**OBJECTIVE**
Make an exact copy of all the data.
━━━━━━━━━━
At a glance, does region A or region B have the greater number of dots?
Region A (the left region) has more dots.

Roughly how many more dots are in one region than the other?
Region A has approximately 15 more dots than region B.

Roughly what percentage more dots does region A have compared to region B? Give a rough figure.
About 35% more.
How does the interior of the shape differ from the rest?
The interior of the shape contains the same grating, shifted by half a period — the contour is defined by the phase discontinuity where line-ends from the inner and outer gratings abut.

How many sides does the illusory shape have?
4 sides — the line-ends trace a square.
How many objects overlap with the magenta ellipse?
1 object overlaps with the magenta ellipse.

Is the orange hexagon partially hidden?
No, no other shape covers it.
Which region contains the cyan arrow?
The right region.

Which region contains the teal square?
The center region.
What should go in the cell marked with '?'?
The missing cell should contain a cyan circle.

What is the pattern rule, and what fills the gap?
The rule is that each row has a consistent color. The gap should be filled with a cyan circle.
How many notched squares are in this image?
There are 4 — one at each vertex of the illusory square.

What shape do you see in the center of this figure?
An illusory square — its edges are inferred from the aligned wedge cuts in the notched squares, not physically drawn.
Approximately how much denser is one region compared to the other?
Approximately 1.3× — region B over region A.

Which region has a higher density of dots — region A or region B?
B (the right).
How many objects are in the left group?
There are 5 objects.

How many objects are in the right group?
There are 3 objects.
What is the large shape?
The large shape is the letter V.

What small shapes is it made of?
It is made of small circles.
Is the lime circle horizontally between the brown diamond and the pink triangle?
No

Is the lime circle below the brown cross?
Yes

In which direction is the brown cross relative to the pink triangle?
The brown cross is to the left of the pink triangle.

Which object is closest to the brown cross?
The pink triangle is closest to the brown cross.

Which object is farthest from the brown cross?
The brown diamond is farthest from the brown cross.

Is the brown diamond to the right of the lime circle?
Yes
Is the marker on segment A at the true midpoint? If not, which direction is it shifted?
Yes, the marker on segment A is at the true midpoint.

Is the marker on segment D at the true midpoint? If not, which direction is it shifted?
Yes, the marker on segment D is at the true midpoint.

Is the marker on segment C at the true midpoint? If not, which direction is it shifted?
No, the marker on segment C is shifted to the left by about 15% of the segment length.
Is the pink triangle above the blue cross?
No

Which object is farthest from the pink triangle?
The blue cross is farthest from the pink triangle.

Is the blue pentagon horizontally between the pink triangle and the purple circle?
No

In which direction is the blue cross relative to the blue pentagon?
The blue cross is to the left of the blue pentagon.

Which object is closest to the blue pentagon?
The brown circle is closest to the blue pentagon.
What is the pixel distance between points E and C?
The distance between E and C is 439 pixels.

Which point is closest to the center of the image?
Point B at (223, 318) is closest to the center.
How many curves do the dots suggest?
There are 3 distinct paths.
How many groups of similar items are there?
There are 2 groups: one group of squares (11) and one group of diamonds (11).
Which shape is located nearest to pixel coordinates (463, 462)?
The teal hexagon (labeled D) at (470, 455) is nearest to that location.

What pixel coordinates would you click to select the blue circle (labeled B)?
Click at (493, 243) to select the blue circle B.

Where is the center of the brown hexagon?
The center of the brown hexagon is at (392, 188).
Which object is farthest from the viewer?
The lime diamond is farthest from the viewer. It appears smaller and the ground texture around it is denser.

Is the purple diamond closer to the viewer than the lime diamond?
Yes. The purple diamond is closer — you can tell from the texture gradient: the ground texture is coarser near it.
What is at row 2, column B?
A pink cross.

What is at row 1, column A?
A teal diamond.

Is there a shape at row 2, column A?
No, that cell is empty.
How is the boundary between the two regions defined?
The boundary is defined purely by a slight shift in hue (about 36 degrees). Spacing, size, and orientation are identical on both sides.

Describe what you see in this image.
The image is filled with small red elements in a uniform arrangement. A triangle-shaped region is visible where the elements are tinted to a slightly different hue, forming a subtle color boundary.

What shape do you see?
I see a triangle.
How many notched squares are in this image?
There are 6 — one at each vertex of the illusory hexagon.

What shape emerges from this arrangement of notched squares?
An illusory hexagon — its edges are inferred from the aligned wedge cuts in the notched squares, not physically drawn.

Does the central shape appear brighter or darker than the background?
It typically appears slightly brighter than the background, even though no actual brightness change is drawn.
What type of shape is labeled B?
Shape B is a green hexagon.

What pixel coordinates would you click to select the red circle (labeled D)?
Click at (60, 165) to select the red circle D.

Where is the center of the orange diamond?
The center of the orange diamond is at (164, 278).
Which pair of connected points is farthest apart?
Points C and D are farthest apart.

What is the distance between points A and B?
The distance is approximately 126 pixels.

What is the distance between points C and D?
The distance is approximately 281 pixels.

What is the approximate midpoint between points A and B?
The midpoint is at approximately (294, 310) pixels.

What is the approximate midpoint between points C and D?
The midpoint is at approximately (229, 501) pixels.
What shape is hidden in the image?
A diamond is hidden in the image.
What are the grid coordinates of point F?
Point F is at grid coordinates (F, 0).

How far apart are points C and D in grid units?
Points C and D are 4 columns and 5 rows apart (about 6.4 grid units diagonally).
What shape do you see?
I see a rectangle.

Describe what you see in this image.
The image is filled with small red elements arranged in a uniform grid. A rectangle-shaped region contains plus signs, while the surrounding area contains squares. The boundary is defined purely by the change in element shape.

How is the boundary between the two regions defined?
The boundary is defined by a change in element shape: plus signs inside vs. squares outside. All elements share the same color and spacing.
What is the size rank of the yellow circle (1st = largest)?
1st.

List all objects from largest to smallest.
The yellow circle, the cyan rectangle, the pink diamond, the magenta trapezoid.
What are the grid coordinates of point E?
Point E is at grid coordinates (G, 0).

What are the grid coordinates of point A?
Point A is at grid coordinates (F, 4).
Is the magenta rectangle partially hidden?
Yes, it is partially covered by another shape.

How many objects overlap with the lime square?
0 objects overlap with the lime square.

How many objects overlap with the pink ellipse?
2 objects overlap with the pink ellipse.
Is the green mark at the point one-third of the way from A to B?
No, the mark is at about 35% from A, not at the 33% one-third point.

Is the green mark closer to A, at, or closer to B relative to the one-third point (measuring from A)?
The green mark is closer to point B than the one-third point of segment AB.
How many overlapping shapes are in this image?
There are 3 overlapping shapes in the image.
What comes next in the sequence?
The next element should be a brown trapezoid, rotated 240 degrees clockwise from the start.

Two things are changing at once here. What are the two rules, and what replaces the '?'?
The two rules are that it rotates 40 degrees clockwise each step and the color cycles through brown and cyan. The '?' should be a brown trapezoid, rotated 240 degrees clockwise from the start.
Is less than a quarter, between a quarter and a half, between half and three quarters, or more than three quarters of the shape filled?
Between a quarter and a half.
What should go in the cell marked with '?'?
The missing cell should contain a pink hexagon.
━━━━━━━━━━
**RESULT BELOW**
At a glance, does region A or region B have the greater number of dots?
Region A (the left region) has more dots.

Roughly how many more dots are in one region than the other?
Region A has approximately 15 more dots than region B.

Roughly what percentage more dots does region A have compared to region B? Give a rough figure.
About 35% more.
How does the interior of the shape differ from the rest?
The interior of the shape contains the same grating, shifted by half a period — the contour is defined by the phase discontinuity where line-ends from the inner and outer gratings abut.

How many sides does the illusory shape have?
4 sides — the line-ends trace a square.
How many objects overlap with the magenta ellipse?
1 object overlaps with the magenta ellipse.

Is the orange hexagon partially hidden?
No, no other shape covers it.
Which region contains the cyan arrow?
The right region.

Which region contains the teal square?
The center region.
What should go in the cell marked with '?'?
The missing cell should contain a cyan circle.

What is the pattern rule, and what fills the gap?
The rule is that each row has a consistent color. The gap should be filled with a cyan circle.
How many notched squares are in this image?
There are 4 — one at each vertex of the illusory square.

What shape do you see in the center of this figure?
An illusory square — its edges are inferred from the aligned wedge cuts in the notched squares, not physically drawn.
Approximately how much denser is one region compared to the other?
Approximately 1.3× — region B over region A.

Which region has a higher density of dots — region A or region B?
B (the right).
How many objects are in the left group?
There are 5 objects.

How many objects are in the right group?
There are 3 objects.
What is the large shape?
The large shape is the letter V.

What small shapes is it made of?
It is made of small circles.
Is the lime circle horizontally between the brown diamond and the pink triangle?
No

Is the lime circle below the brown cross?
Yes

In which direction is the brown cross relative to the pink triangle?
The brown cross is to the left of the pink triangle.

Which object is closest to the brown cross?
The pink triangle is closest to the brown cross.

Which object is farthest from the brown cross?
The brown diamond is farthest from the brown cross.

Is the brown diamond to the right of the lime circle?
Yes
Is the marker on segment A at the true midpoint? If not, which direction is it shifted?
Yes, the marker on segment A is at the true midpoint.

Is the marker on segment D at the true midpoint? If not, which direction is it shifted?
Yes, the marker on segment D is at the true midpoint.

Is the marker on segment C at the true midpoint? If not, which direction is it shifted?
No, the marker on segment C is shifted to the left by about 15% of the segment length.
Is the pink triangle above the blue cross?
No

Which object is farthest from the pink triangle?
The blue cross is farthest from the pink triangle.

Is the blue pentagon horizontally between the pink triangle and the purple circle?
No

In which direction is the blue cross relative to the blue pentagon?
The blue cross is to the left of the blue pentagon.

Which object is closest to the blue pentagon?
The brown circle is closest to the blue pentagon.
What is the pixel distance between points E and C?
The distance between E and C is 439 pixels.

Which point is closest to the center of the image?
Point B at (223, 318) is closest to the center.
How many curves do the dots suggest?
There are 3 distinct paths.
How many groups of similar items are there?
There are 2 groups: one group of squares (11) and one group of diamonds (11).
Which shape is located nearest to pixel coordinates (463, 462)?
The teal hexagon (labeled D) at (470, 455) is nearest to that location.

What pixel coordinates would you click to select the blue circle (labeled B)?
Click at (493, 243) to select the blue circle B.

Where is the center of the brown hexagon?
The center of the brown hexagon is at (392, 188).
Which object is farthest from the viewer?
The lime diamond is farthest from the viewer. It appears smaller and the ground texture around it is denser.

Is the purple diamond closer to the viewer than the lime diamond?
Yes. The purple diamond is closer — you can tell from the texture gradient: the ground texture is coarser near it.
What is at row 2, column B?
A pink cross.

What is at row 1, column A?
A teal diamond.

Is there a shape at row 2, column A?
No, that cell is empty.
How is the boundary between the two regions defined?
The boundary is defined purely by a slight shift in hue (about 36 degrees). Spacing, size, and orientation are identical on both sides.

Describe what you see in this image.
The image is filled with small red elements in a uniform arrangement. A triangle-shaped region is visible where the elements are tinted to a slightly different hue, forming a subtle color boundary.

What shape do you see?
I see a triangle.
How many notched squares are in this image?
There are 6 — one at each vertex of the illusory hexagon.

What shape emerges from this arrangement of notched squares?
An illusory hexagon — its edges are inferred from the aligned wedge cuts in the notched squares, not physically drawn.

Does the central shape appear brighter or darker than the background?
It typically appears slightly brighter than the background, even though no actual brightness change is drawn.
What type of shape is labeled B?
Shape B is a green hexagon.

What pixel coordinates would you click to select the red circle (labeled D)?
Click at (60, 165) to select the red circle D.

Where is the center of the orange diamond?
The center of the orange diamond is at (164, 278).
Which pair of connected points is farthest apart?
Points C and D are farthest apart.

What is the distance between points A and B?
The distance is approximately 126 pixels.

What is the distance between points C and D?
The distance is approximately 281 pixels.

What is the approximate midpoint between points A and B?
The midpoint is at approximately (294, 310) pixels.

What is the approximate midpoint between points C and D?
The midpoint is at approximately (229, 501) pixels.
What shape is hidden in the image?
A diamond is hidden in the image.
What are the grid coordinates of point F?
Point F is at grid coordinates (F, 0).

How far apart are points C and D in grid units?
Points C and D are 4 columns and 5 rows apart (about 6.4 grid units diagonally).
What shape do you see?
I see a rectangle.

Describe what you see in this image.
The image is filled with small red elements arranged in a uniform grid. A rectangle-shaped region contains plus signs, while the surrounding area contains squares. The boundary is defined purely by the change in element shape.

How is the boundary between the two regions defined?
The boundary is defined by a change in element shape: plus signs inside vs. squares outside. All elements share the same color and spacing.
What is the size rank of the yellow circle (1st = largest)?
1st.

List all objects from largest to smallest.
The yellow circle, the cyan rectangle, the pink diamond, the magenta trapezoid.
What are the grid coordinates of point E?
Point E is at grid coordinates (G, 0).

What are the grid coordinates of point A?
Point A is at grid coordinates (F, 4).
Is the magenta rectangle partially hidden?
Yes, it is partially covered by another shape.

How many objects overlap with the lime square?
0 objects overlap with the lime square.

How many objects overlap with the pink ellipse?
2 objects overlap with the pink ellipse.
Is the green mark at the point one-third of the way from A to B?
No, the mark is at about 35% from A, not at the 33% one-third point.

Is the green mark closer to A, at, or closer to B relative to the one-third point (measuring from A)?
The green mark is closer to point B than the one-third point of segment AB.
How many overlapping shapes are in this image?
There are 3 overlapping shapes in the image.
What comes next in the sequence?
The next element should be a brown trapezoid, rotated 240 degrees clockwise from the start.

Two things are changing at once here. What are the two rules, and what replaces the '?'?
The two rules are that it rotates 40 degrees clockwise each step and the color cycles through brown and cyan. The '?' should be a brown trapezoid, rotated 240 degrees clockwise from the start.
Is less than a quarter, between a quarter and a half, between half and three quarters, or more than three quarters of the shape filled?
Between a quarter and a half.
What should go in the cell marked with '?'?
The missing cell should contain a pink hexagon.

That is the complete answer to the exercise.